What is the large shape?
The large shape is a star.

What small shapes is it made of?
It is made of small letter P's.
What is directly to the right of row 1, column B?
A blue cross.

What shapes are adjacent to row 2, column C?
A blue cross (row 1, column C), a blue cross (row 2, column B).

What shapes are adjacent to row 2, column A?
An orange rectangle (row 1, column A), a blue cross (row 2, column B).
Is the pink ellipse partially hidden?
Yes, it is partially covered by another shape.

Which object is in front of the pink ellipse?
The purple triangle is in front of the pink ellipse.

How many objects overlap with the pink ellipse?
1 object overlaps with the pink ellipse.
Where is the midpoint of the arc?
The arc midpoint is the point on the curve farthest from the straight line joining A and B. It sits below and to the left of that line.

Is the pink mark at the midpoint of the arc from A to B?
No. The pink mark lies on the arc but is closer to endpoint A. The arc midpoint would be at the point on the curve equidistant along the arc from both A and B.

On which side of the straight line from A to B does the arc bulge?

--------------------------------------------------

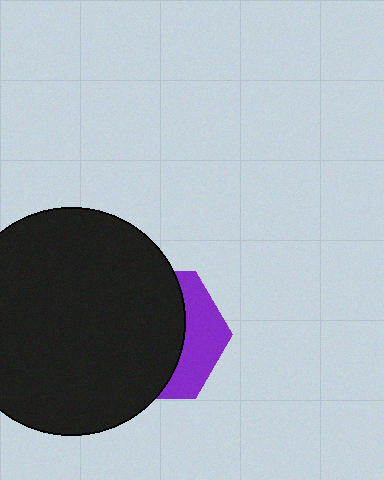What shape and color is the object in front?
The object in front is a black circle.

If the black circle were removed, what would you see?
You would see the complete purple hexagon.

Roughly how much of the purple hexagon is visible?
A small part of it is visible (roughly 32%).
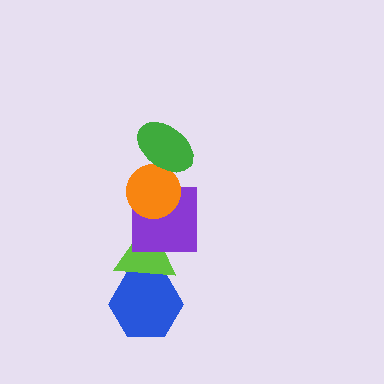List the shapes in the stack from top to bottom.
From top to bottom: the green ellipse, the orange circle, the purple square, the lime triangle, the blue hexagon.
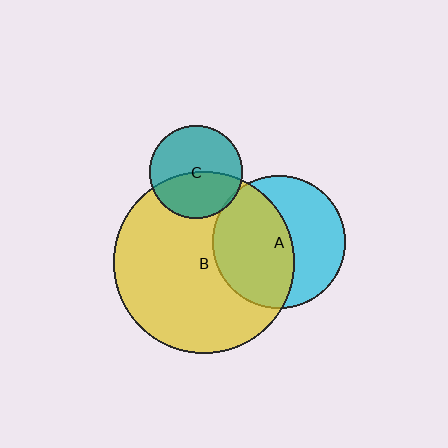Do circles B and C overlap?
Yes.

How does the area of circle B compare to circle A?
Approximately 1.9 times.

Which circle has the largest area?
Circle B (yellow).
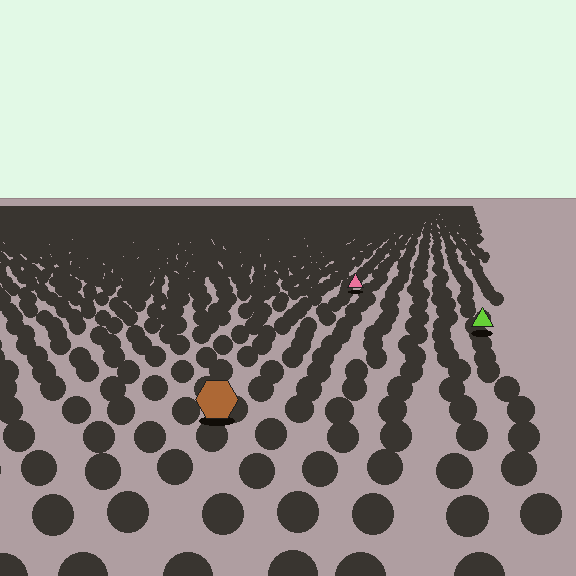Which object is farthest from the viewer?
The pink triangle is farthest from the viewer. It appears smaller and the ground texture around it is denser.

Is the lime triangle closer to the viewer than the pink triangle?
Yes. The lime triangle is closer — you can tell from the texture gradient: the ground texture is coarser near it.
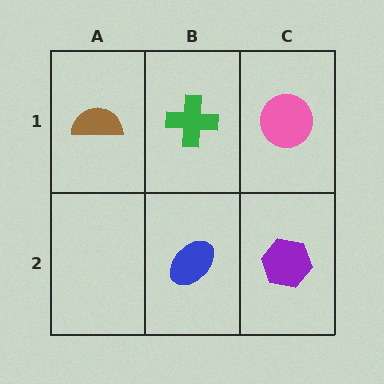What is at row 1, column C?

--------------------------------------------------

Produce only the lines from the line containing "What is the large shape?" through the line containing "On which side", inclusive of both, exactly as they stand in the entries above.

What is the large shape?
The large shape is a star.

What small shapes is it made of?
It is made of small letter P's.
What is directly to the right of row 1, column B?
A blue cross.

What shapes are adjacent to row 2, column C?
A blue cross (row 1, column C), a blue cross (row 2, column B).

What shapes are adjacent to row 2, column A?
An orange rectangle (row 1, column A), a blue cross (row 2, column B).
Is the pink ellipse partially hidden?
Yes, it is partially covered by another shape.

Which object is in front of the pink ellipse?
The purple triangle is in front of the pink ellipse.

How many objects overlap with the pink ellipse?
1 object overlaps with the pink ellipse.
Where is the midpoint of the arc?
The arc midpoint is the point on the curve farthest from the straight line joining A and B. It sits below and to the left of that line.

Is the pink mark at the midpoint of the arc from A to B?
No. The pink mark lies on the arc but is closer to endpoint A. The arc midpoint would be at the point on the curve equidistant along the arc from both A and B.

On which side of the straight line from A to B does the arc bulge?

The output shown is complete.